YOUR TASK.
Without including any images, repeat the data exactly.
--- start ---
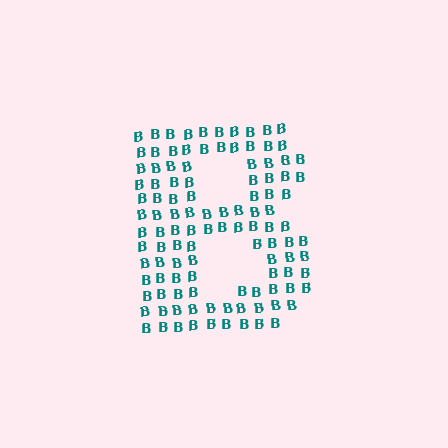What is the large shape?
The large shape is the letter B.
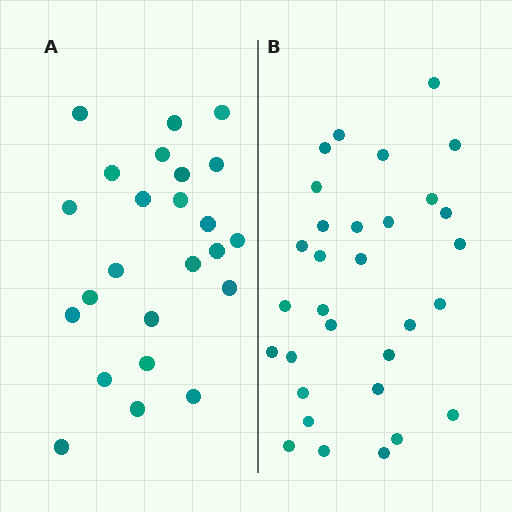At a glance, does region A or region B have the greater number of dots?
Region B (the right region) has more dots.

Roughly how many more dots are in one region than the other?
Region B has roughly 8 or so more dots than region A.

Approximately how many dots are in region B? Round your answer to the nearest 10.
About 30 dots. (The exact count is 31, which rounds to 30.)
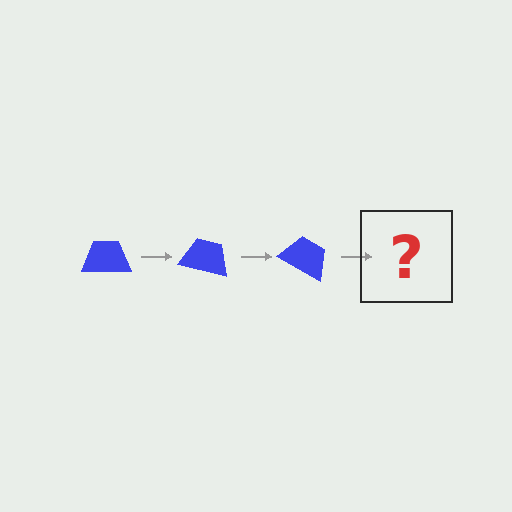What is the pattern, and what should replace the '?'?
The pattern is that the trapezoid rotates 15 degrees clockwise each step. The '?' should be a blue trapezoid rotated 45 degrees clockwise.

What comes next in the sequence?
The next element should be a blue trapezoid rotated 45 degrees clockwise.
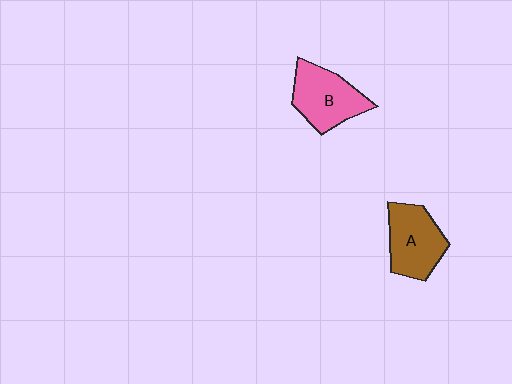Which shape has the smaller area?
Shape A (brown).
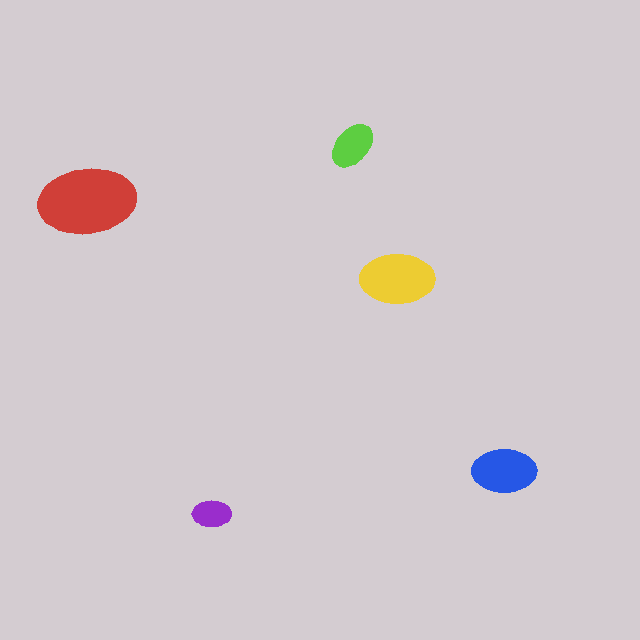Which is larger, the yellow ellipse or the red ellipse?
The red one.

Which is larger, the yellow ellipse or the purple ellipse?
The yellow one.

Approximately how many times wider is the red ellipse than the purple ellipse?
About 2.5 times wider.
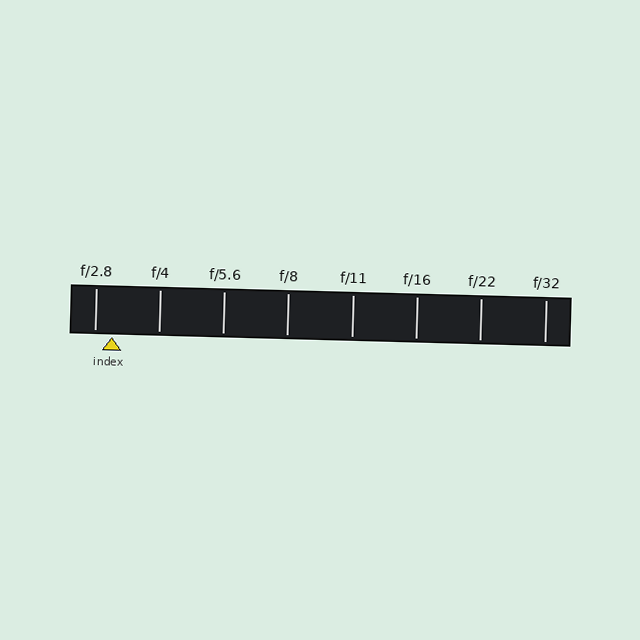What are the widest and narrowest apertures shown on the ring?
The widest aperture shown is f/2.8 and the narrowest is f/32.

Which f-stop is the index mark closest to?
The index mark is closest to f/2.8.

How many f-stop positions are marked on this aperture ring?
--- end ---
TASK ANSWER.
What is the large shape?
The large shape is the letter B.
At a glance, does region A or region B have the greater number of dots?
Region B (the right region) has more dots.

Roughly how many more dots are in one region than the other?
Region B has roughly 8 or so more dots than region A.

Approximately how many dots are in region B? Round your answer to the nearest 10.
About 30 dots. (The exact count is 31, which rounds to 30.)
What is the pattern, and what should replace the '?'?
The pattern is that the trapezoid rotates 15 degrees clockwise each step. The '?' should be a blue trapezoid rotated 45 degrees clockwise.

What comes next in the sequence?
The next element should be a blue trapezoid rotated 45 degrees clockwise.
Which shape has the smaller area?
Shape A (brown).
Which is larger, the yellow ellipse or the red ellipse?
The red one.

Which is larger, the yellow ellipse or the purple ellipse?
The yellow one.

Approximately how many times wider is the red ellipse than the purple ellipse?
About 2.5 times wider.
What are the widest and narrowest apertures shown on the ring?
The widest aperture shown is f/2.8 and the narrowest is f/32.

Which f-stop is the index mark closest to?
The index mark is closest to f/2.8.

How many f-stop positions are marked on this aperture ring?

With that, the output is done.